The problem:
Reproduce the records that follow in full, excluding any picture they contain.

### Listed entries

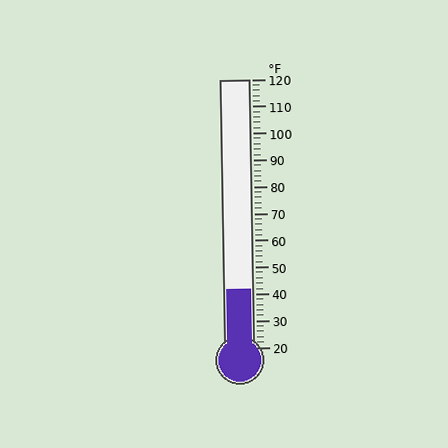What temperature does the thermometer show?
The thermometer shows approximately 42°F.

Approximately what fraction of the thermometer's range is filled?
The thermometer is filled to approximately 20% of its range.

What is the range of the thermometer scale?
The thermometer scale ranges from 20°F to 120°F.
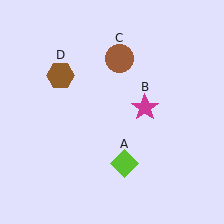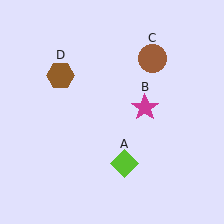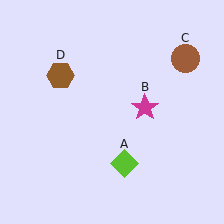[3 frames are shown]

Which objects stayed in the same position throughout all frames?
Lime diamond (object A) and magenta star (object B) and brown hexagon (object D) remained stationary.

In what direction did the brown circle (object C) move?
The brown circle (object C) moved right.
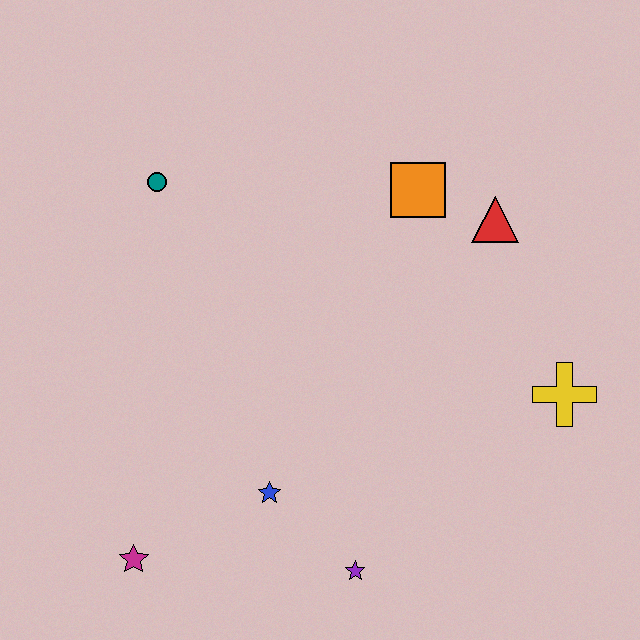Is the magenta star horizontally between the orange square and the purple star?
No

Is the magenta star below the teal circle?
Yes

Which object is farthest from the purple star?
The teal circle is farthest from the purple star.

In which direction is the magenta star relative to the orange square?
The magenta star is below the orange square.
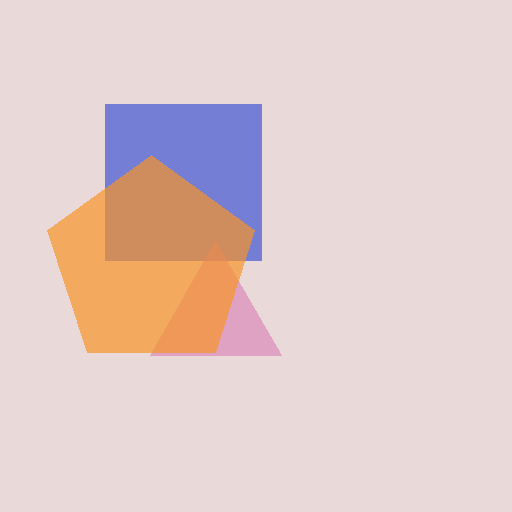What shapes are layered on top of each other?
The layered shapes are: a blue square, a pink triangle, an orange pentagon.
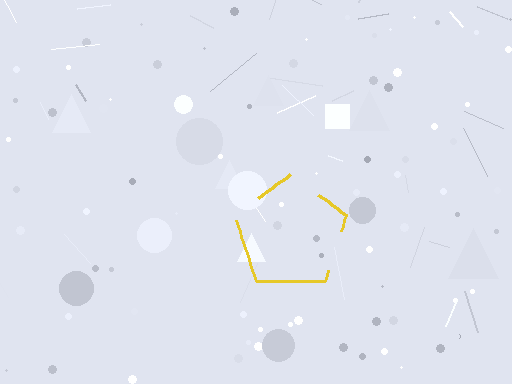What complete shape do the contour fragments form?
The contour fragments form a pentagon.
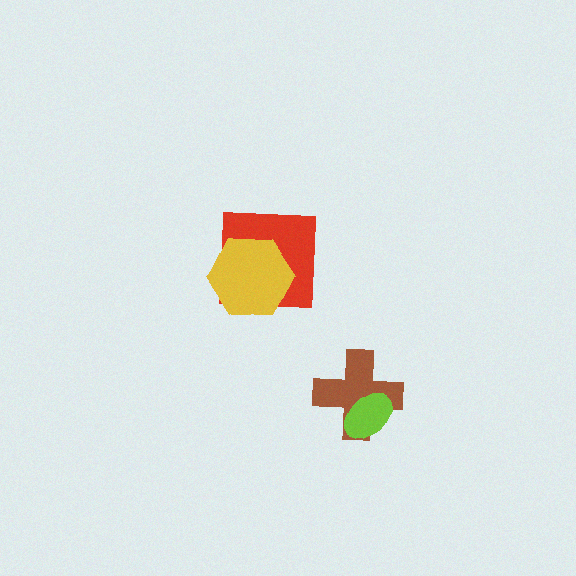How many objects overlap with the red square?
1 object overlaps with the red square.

######

Answer below:
What temperature does the thermometer show?
The thermometer shows approximately 42°F.

Approximately what fraction of the thermometer's range is filled?
The thermometer is filled to approximately 20% of its range.

What is the range of the thermometer scale?
The thermometer scale ranges from 20°F to 120°F.
[3 frames are shown]

Which objects stayed in the same position throughout all frames?
Lime diamond (object A) and magenta star (object B) and brown hexagon (object D) remained stationary.

In what direction did the brown circle (object C) move?
The brown circle (object C) moved right.
Is the magenta star horizontally between the orange square and the purple star?
No

Is the magenta star below the teal circle?
Yes

Which object is farthest from the purple star?
The teal circle is farthest from the purple star.

In which direction is the magenta star relative to the orange square?
The magenta star is below the orange square.
What shapes are layered on top of each other?
The layered shapes are: a blue square, a pink triangle, an orange pentagon.
What complete shape do the contour fragments form?
The contour fragments form a pentagon.
How many objects overlap with the red square?
1 object overlaps with the red square.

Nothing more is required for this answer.